- Aim of the task
Your task is to repeat the entries exactly. Leave the pictures out.

[Geometric shape question records]
__________
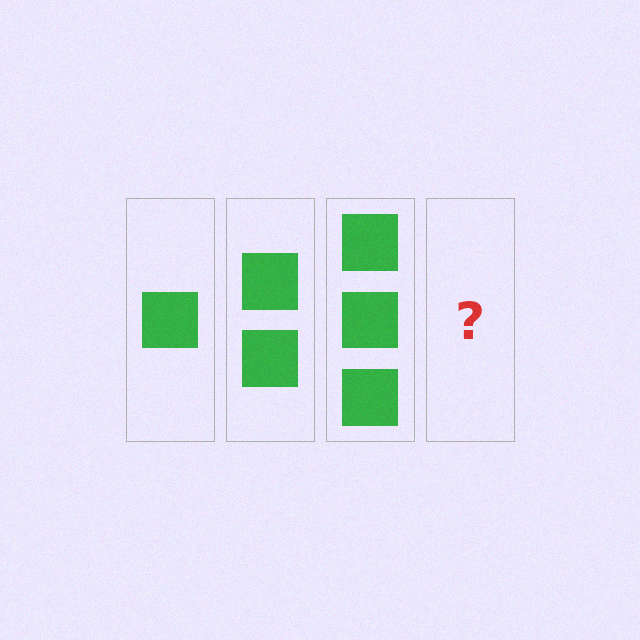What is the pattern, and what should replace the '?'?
The pattern is that each step adds one more square. The '?' should be 4 squares.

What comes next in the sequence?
The next element should be 4 squares.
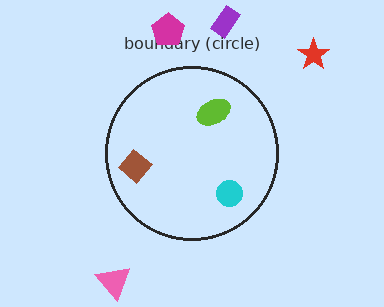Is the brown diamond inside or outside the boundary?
Inside.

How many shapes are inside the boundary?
3 inside, 4 outside.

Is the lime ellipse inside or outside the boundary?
Inside.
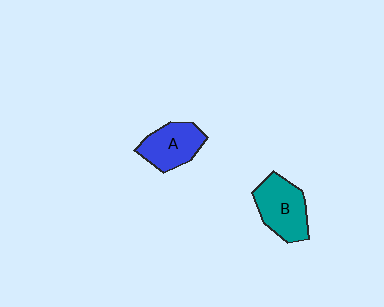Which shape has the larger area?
Shape B (teal).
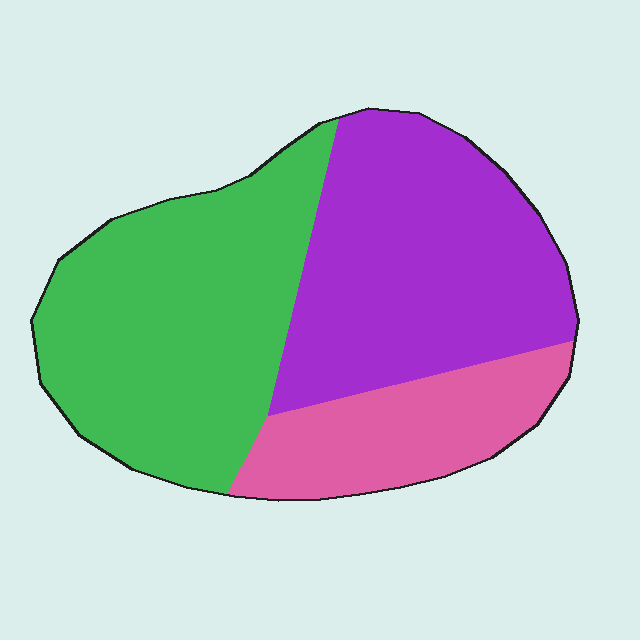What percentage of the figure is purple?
Purple covers around 40% of the figure.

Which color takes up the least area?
Pink, at roughly 20%.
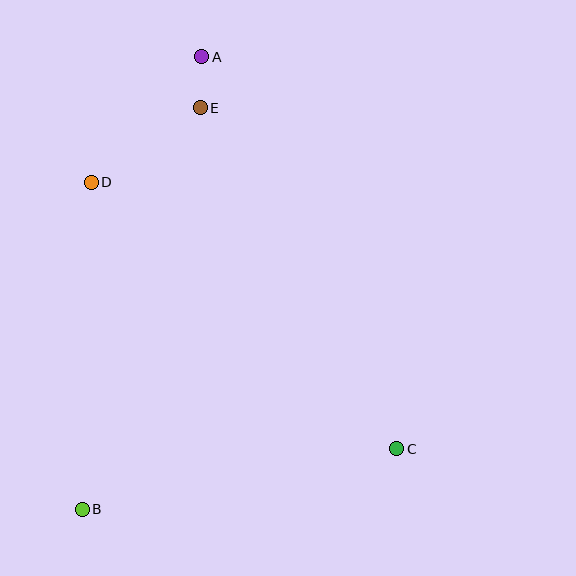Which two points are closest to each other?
Points A and E are closest to each other.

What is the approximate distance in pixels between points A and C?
The distance between A and C is approximately 438 pixels.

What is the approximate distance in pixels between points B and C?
The distance between B and C is approximately 321 pixels.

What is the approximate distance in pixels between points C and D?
The distance between C and D is approximately 406 pixels.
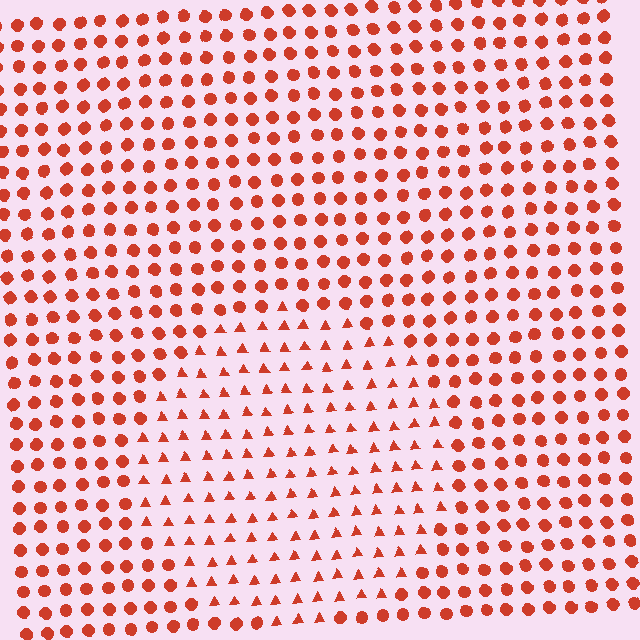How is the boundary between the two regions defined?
The boundary is defined by a change in element shape: triangles inside vs. circles outside. All elements share the same color and spacing.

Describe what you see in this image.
The image is filled with small red elements arranged in a uniform grid. A circle-shaped region contains triangles, while the surrounding area contains circles. The boundary is defined purely by the change in element shape.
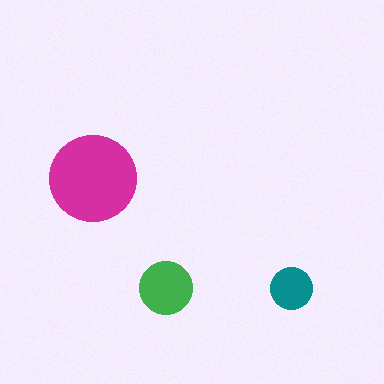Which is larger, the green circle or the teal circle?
The green one.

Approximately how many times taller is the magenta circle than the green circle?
About 1.5 times taller.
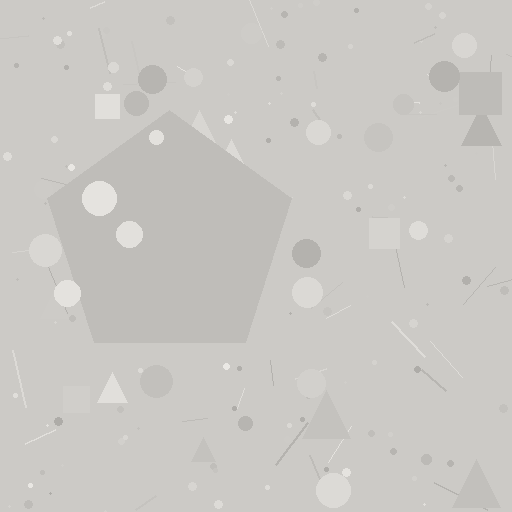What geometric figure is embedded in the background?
A pentagon is embedded in the background.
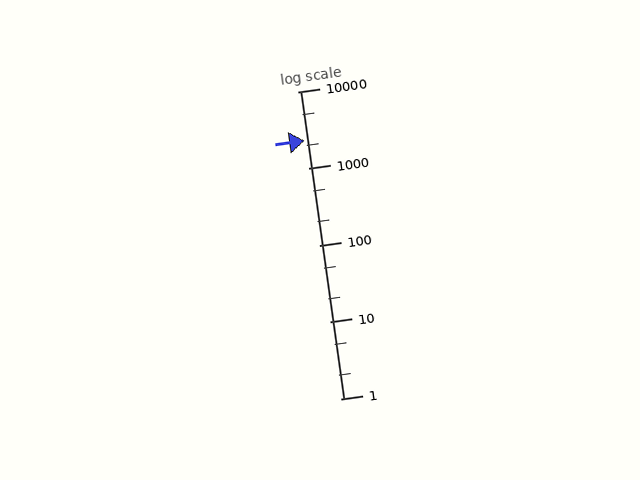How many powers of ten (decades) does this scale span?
The scale spans 4 decades, from 1 to 10000.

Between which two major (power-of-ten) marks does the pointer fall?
The pointer is between 1000 and 10000.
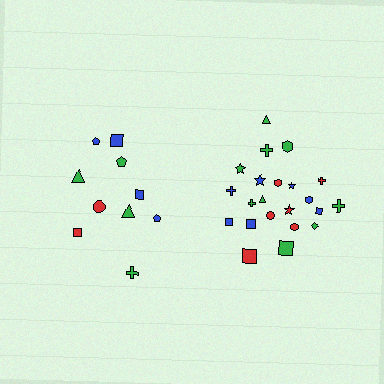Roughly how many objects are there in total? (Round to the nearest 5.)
Roughly 30 objects in total.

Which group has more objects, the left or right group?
The right group.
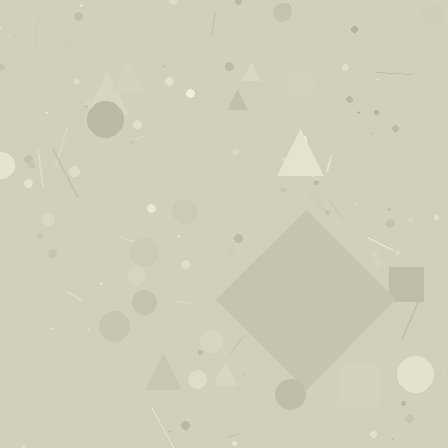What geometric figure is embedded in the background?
A diamond is embedded in the background.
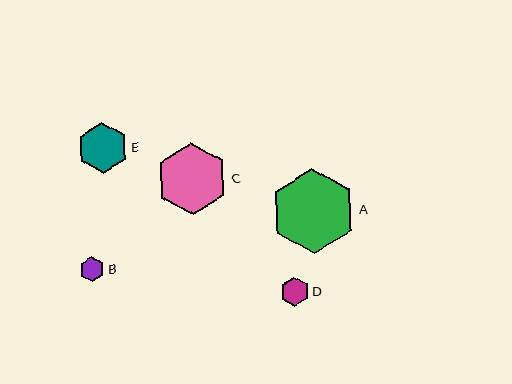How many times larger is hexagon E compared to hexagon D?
Hexagon E is approximately 1.8 times the size of hexagon D.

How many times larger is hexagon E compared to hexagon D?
Hexagon E is approximately 1.8 times the size of hexagon D.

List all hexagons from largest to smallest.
From largest to smallest: A, C, E, D, B.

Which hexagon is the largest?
Hexagon A is the largest with a size of approximately 85 pixels.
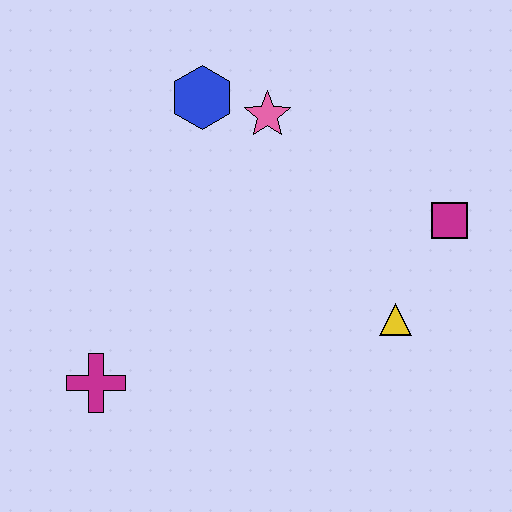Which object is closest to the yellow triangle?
The magenta square is closest to the yellow triangle.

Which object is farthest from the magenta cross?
The magenta square is farthest from the magenta cross.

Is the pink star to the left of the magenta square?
Yes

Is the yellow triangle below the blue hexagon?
Yes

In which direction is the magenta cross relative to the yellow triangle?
The magenta cross is to the left of the yellow triangle.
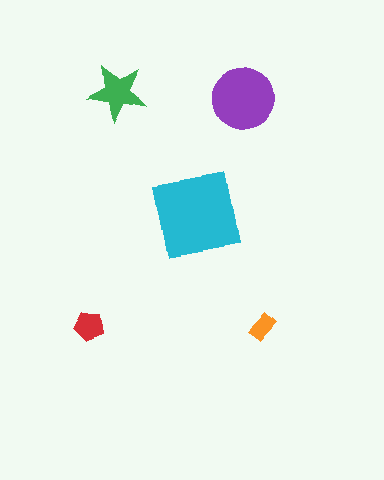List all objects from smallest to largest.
The orange rectangle, the red pentagon, the green star, the purple circle, the cyan square.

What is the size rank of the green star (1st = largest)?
3rd.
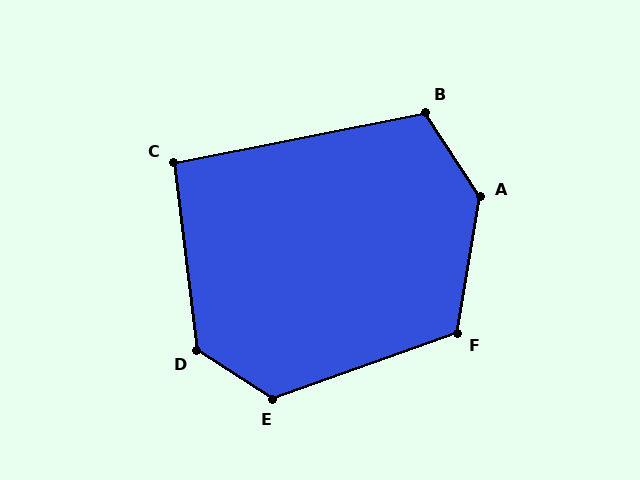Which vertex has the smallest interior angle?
C, at approximately 94 degrees.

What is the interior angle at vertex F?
Approximately 119 degrees (obtuse).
__________
- Complete answer
What is the pattern, and what should replace the '?'?
The pattern is that each step adds one more square. The '?' should be 4 squares.

What comes next in the sequence?
The next element should be 4 squares.
Is the brown diamond inside or outside the boundary?
Inside.

How many shapes are inside the boundary?
3 inside, 4 outside.

Is the lime ellipse inside or outside the boundary?
Inside.
Which shape has the larger area?
Shape B (teal).
What percentage of the figure is purple?
Purple covers around 40% of the figure.

Which color takes up the least area?
Pink, at roughly 20%.
Which two points are closest to each other?
Points A and E are closest to each other.

What is the approximate distance in pixels between points A and C?
The distance between A and C is approximately 438 pixels.

What is the approximate distance in pixels between points B and C?
The distance between B and C is approximately 321 pixels.

What is the approximate distance in pixels between points C and D?
The distance between C and D is approximately 406 pixels.
How is the boundary between the two regions defined?
The boundary is defined by a change in element shape: triangles inside vs. circles outside. All elements share the same color and spacing.

Describe what you see in this image.
The image is filled with small red elements arranged in a uniform grid. A circle-shaped region contains triangles, while the surrounding area contains circles. The boundary is defined purely by the change in element shape.
Which is larger, the green circle or the teal circle?
The green one.

Approximately how many times taller is the magenta circle than the green circle?
About 1.5 times taller.
What geometric figure is embedded in the background?
A pentagon is embedded in the background.
How many powers of ten (decades) does this scale span?
The scale spans 4 decades, from 1 to 10000.

Between which two major (power-of-ten) marks does the pointer fall?
The pointer is between 1000 and 10000.
Roughly how many objects are there in total? (Round to the nearest 5.)
Roughly 30 objects in total.

Which group has more objects, the left or right group?
The right group.
What geometric figure is embedded in the background?
A diamond is embedded in the background.
How many times larger is hexagon E compared to hexagon D?
Hexagon E is approximately 1.8 times the size of hexagon D.

How many times larger is hexagon E compared to hexagon D?
Hexagon E is approximately 1.8 times the size of hexagon D.

List all hexagons from largest to smallest.
From largest to smallest: A, C, E, D, B.

Which hexagon is the largest?
Hexagon A is the largest with a size of approximately 85 pixels.
Which object is closest to the yellow triangle?
The magenta square is closest to the yellow triangle.

Which object is farthest from the magenta cross?
The magenta square is farthest from the magenta cross.

Is the pink star to the left of the magenta square?
Yes

Is the yellow triangle below the blue hexagon?
Yes

In which direction is the magenta cross relative to the yellow triangle?
The magenta cross is to the left of the yellow triangle.
List all objects from smallest to largest.
The orange rectangle, the red pentagon, the green star, the purple circle, the cyan square.

What is the size rank of the green star (1st = largest)?
3rd.
Which vertex has the smallest interior angle?
C, at approximately 94 degrees.

What is the interior angle at vertex F?
Approximately 119 degrees (obtuse).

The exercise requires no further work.